> **What you should do**: Could you write out every entry exactly as it stands?

> **Listed entries**:
▶

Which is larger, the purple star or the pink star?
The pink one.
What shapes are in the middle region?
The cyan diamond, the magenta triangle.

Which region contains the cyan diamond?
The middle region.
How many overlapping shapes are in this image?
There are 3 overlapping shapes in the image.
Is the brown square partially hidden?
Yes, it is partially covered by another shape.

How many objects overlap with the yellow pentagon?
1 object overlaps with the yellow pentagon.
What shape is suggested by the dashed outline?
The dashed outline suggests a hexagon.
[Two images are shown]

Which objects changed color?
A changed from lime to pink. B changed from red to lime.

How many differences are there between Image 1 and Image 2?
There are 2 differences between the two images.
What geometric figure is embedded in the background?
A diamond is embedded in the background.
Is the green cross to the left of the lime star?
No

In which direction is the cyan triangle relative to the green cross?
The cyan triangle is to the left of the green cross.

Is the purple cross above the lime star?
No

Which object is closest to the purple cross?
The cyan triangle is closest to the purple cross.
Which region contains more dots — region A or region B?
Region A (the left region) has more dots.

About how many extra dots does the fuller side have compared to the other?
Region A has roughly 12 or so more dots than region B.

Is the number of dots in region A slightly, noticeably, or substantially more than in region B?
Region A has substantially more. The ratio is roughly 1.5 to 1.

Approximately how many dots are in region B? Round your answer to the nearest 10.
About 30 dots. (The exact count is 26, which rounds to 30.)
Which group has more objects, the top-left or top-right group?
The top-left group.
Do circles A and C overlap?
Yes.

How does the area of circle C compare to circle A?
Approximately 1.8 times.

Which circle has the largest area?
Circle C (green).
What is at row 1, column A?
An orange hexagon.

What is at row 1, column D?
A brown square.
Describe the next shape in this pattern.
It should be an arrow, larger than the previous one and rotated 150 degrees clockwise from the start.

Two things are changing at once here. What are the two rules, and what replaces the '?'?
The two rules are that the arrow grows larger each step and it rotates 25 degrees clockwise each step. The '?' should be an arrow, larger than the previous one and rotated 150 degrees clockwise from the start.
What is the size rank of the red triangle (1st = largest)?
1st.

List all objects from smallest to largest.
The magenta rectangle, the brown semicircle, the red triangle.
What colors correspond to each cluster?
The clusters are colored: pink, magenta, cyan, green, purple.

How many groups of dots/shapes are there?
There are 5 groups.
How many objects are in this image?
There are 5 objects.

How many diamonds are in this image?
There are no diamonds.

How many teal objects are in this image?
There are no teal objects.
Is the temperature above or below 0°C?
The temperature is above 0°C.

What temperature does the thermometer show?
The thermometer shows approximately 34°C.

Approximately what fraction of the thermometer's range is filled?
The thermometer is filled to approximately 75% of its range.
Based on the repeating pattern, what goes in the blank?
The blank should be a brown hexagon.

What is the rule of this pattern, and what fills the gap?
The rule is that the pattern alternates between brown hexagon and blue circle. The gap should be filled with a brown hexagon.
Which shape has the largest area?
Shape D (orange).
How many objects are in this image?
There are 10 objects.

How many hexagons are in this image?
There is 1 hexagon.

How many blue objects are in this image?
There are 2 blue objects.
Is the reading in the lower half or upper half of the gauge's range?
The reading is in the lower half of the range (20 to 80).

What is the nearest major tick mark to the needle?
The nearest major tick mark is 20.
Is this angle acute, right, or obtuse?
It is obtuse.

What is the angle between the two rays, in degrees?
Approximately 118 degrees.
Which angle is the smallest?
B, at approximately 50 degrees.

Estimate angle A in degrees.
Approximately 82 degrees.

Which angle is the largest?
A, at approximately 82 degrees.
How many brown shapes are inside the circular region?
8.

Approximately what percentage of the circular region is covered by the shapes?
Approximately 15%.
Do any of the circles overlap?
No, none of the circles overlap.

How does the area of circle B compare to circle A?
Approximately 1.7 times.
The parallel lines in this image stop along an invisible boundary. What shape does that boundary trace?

◀

> **Answer below**:
Which is larger, the purple star or the pink star?
The pink one.
What shapes are in the middle region?
The cyan diamond, the magenta triangle.

Which region contains the cyan diamond?
The middle region.
How many overlapping shapes are in this image?
There are 3 overlapping shapes in the image.
Is the brown square partially hidden?
Yes, it is partially covered by another shape.

How many objects overlap with the yellow pentagon?
1 object overlaps with the yellow pentagon.
What shape is suggested by the dashed outline?
The dashed outline suggests a hexagon.
[Two images are shown]

Which objects changed color?
A changed from lime to pink. B changed from red to lime.

How many differences are there between Image 1 and Image 2?
There are 2 differences between the two images.
What geometric figure is embedded in the background?
A diamond is embedded in the background.
Is the green cross to the left of the lime star?
No

In which direction is the cyan triangle relative to the green cross?
The cyan triangle is to the left of the green cross.

Is the purple cross above the lime star?
No

Which object is closest to the purple cross?
The cyan triangle is closest to the purple cross.
Which region contains more dots — region A or region B?
Region A (the left region) has more dots.

About how many extra dots does the fuller side have compared to the other?
Region A has roughly 12 or so more dots than region B.

Is the number of dots in region A slightly, noticeably, or substantially more than in region B?
Region A has substantially more. The ratio is roughly 1.5 to 1.

Approximately how many dots are in region B? Round your answer to the nearest 10.
About 30 dots. (The exact count is 26, which rounds to 30.)
Which group has more objects, the top-left or top-right group?
The top-left group.
Do circles A and C overlap?
Yes.

How does the area of circle C compare to circle A?
Approximately 1.8 times.

Which circle has the largest area?
Circle C (green).
What is at row 1, column A?
An orange hexagon.

What is at row 1, column D?
A brown square.
Describe the next shape in this pattern.
It should be an arrow, larger than the previous one and rotated 150 degrees clockwise from the start.

Two things are changing at once here. What are the two rules, and what replaces the '?'?
The two rules are that the arrow grows larger each step and it rotates 25 degrees clockwise each step. The '?' should be an arrow, larger than the previous one and rotated 150 degrees clockwise from the start.
What is the size rank of the red triangle (1st = largest)?
1st.

List all objects from smallest to largest.
The magenta rectangle, the brown semicircle, the red triangle.
What colors correspond to each cluster?
The clusters are colored: pink, magenta, cyan, green, purple.

How many groups of dots/shapes are there?
There are 5 groups.
How many objects are in this image?
There are 5 objects.

How many diamonds are in this image?
There are no diamonds.

How many teal objects are in this image?
There are no teal objects.
Is the temperature above or below 0°C?
The temperature is above 0°C.

What temperature does the thermometer show?
The thermometer shows approximately 34°C.

Approximately what fraction of the thermometer's range is filled?
The thermometer is filled to approximately 75% of its range.
Based on the repeating pattern, what goes in the blank?
The blank should be a brown hexagon.

What is the rule of this pattern, and what fills the gap?
The rule is that the pattern alternates between brown hexagon and blue circle. The gap should be filled with a brown hexagon.
Which shape has the largest area?
Shape D (orange).
How many objects are in this image?
There are 10 objects.

How many hexagons are in this image?
There is 1 hexagon.

How many blue objects are in this image?
There are 2 blue objects.
Is the reading in the lower half or upper half of the gauge's range?
The reading is in the lower half of the range (20 to 80).

What is the nearest major tick mark to the needle?
The nearest major tick mark is 20.
Is this angle acute, right, or obtuse?
It is obtuse.

What is the angle between the two rays, in degrees?
Approximately 118 degrees.
Which angle is the smallest?
B, at approximately 50 degrees.

Estimate angle A in degrees.
Approximately 82 degrees.

Which angle is the largest?
A, at approximately 82 degrees.
How many brown shapes are inside the circular region?
8.

Approximately what percentage of the circular region is covered by the shapes?
Approximately 15%.
Do any of the circles overlap?
No, none of the circles overlap.

How does the area of circle B compare to circle A?
Approximately 1.7 times.
The parallel lines in this image stop along an invisible boundary. What shape does that boundary trace?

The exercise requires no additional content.